[Dataset rows concerning shapes]
········
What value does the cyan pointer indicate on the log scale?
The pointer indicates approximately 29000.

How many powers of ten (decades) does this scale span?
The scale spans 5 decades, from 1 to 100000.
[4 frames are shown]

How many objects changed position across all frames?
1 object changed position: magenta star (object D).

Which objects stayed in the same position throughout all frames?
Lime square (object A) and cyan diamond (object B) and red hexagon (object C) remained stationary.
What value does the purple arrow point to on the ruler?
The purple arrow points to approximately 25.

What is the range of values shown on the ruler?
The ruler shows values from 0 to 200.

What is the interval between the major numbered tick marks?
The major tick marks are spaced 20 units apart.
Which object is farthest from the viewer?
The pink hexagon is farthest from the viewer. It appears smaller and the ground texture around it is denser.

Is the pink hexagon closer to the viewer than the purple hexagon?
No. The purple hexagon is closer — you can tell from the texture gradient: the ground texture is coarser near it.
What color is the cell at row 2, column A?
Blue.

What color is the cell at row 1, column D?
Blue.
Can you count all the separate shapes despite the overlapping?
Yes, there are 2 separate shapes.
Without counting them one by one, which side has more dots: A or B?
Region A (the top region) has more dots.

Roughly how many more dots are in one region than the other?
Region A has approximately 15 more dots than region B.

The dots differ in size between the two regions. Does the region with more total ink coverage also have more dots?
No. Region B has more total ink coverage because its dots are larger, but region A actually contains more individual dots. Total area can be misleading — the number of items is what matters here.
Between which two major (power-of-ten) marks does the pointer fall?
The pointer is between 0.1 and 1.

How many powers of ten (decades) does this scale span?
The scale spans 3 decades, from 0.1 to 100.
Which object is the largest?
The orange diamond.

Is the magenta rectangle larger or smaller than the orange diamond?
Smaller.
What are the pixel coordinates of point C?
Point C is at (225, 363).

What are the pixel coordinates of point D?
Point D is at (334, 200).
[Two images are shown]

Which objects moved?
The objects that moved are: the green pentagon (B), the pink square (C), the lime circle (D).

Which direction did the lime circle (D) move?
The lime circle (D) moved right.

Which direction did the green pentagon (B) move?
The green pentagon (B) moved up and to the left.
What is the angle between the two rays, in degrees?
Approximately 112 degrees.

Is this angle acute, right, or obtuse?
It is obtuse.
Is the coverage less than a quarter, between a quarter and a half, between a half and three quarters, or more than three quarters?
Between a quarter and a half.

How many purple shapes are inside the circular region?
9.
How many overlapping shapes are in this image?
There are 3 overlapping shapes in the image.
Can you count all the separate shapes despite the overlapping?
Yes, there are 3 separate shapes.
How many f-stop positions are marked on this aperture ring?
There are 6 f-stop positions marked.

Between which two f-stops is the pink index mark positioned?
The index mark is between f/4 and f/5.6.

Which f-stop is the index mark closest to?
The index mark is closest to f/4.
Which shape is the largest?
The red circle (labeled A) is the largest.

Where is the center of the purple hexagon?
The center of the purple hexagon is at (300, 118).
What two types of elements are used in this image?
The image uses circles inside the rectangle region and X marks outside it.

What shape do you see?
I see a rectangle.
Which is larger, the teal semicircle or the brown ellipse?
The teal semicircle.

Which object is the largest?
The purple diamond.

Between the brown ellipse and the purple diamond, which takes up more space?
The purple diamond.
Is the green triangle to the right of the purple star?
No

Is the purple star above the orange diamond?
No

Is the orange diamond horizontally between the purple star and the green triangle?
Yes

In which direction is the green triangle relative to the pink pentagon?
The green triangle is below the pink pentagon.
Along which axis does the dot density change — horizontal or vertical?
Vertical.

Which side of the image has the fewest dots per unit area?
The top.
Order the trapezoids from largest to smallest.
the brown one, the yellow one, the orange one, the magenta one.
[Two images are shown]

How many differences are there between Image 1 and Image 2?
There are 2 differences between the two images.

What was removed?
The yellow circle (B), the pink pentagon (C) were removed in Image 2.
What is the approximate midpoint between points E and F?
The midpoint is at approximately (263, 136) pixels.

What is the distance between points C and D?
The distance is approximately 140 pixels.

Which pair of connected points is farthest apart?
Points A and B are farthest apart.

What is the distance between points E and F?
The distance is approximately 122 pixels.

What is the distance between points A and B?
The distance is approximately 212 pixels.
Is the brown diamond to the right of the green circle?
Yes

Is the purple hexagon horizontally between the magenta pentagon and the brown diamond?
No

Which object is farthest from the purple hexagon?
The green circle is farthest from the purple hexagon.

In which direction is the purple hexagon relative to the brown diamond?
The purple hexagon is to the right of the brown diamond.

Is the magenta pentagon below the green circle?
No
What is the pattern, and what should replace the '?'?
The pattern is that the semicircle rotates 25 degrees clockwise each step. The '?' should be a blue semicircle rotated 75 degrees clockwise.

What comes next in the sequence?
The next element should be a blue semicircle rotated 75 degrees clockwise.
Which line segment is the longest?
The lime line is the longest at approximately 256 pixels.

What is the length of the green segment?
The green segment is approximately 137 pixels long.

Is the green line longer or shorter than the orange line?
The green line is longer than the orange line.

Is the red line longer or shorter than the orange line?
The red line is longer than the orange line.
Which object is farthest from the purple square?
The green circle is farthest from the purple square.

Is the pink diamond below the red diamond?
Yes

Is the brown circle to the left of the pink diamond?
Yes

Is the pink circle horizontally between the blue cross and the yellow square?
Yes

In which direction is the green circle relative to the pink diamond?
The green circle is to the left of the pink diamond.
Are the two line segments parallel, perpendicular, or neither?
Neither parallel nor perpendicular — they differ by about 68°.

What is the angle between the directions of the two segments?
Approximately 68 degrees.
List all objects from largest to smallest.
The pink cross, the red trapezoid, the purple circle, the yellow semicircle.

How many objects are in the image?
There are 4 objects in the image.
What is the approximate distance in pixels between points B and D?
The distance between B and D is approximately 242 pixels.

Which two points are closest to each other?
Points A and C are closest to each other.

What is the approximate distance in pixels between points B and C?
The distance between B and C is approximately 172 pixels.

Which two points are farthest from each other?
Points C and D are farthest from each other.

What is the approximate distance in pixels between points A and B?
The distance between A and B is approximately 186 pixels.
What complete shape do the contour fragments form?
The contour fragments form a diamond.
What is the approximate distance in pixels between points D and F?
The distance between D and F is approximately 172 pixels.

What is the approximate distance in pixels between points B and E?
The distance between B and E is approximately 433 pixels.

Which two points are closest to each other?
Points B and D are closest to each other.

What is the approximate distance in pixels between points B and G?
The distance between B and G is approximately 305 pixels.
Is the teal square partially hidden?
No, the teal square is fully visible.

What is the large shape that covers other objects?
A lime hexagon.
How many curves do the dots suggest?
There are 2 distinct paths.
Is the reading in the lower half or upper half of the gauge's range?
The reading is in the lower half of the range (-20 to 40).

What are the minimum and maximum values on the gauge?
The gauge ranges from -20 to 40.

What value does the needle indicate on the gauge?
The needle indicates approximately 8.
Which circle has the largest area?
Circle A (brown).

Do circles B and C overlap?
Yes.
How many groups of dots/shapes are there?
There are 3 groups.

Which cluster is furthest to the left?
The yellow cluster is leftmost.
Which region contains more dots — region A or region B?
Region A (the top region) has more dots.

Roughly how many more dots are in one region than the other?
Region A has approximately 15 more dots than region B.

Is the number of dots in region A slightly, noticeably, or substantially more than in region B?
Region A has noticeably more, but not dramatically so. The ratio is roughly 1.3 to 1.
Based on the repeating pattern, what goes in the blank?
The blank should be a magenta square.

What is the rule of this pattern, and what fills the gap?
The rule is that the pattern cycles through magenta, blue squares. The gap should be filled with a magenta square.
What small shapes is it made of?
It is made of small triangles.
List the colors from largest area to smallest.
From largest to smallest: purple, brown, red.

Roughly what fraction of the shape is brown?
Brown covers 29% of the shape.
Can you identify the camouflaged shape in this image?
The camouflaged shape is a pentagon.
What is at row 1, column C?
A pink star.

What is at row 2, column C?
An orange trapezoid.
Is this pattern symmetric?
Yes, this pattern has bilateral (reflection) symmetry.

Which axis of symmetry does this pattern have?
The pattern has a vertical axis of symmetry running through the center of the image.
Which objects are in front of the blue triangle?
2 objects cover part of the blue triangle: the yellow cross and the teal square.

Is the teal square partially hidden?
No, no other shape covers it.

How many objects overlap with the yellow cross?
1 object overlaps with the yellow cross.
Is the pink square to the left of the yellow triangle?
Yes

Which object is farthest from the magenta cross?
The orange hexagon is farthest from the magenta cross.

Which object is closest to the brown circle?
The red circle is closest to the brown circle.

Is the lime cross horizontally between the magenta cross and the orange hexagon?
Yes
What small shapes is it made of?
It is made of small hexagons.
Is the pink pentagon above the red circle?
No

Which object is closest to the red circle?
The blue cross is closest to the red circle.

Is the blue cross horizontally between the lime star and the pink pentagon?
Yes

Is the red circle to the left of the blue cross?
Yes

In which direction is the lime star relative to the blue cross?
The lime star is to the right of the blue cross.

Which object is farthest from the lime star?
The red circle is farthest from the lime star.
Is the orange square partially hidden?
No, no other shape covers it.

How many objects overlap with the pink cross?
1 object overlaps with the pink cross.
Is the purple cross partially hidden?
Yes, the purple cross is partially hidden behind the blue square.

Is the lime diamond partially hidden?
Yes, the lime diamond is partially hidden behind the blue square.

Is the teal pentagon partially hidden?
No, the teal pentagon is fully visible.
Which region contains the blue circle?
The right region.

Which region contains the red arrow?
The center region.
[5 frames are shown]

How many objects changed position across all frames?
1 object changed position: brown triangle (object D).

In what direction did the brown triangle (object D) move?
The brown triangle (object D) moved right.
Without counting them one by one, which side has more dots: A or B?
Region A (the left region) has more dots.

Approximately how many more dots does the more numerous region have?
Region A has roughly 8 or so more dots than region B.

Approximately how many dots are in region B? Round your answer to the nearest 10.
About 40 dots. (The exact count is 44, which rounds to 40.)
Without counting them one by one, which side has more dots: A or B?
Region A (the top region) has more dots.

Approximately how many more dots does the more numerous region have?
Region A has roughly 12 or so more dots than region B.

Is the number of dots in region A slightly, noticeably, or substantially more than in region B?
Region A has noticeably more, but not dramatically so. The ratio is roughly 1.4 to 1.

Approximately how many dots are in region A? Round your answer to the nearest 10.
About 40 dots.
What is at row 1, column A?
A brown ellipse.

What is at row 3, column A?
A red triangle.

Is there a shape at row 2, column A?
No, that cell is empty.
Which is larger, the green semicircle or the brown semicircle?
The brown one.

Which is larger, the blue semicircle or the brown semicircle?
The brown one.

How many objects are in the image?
········
#### [TASK]
Each line from the one containing "What is at row 1, column A?" to the end of the records should be echoed exactly, and no other line.

#### [FULL RESPONSE]
What is at row 1, column A?
A brown ellipse.

What is at row 3, column A?
A red triangle.

Is there a shape at row 2, column A?
No, that cell is empty.
Which is larger, the green semicircle or the brown semicircle?
The brown one.

Which is larger, the blue semicircle or the brown semicircle?
The brown one.

How many objects are in the image?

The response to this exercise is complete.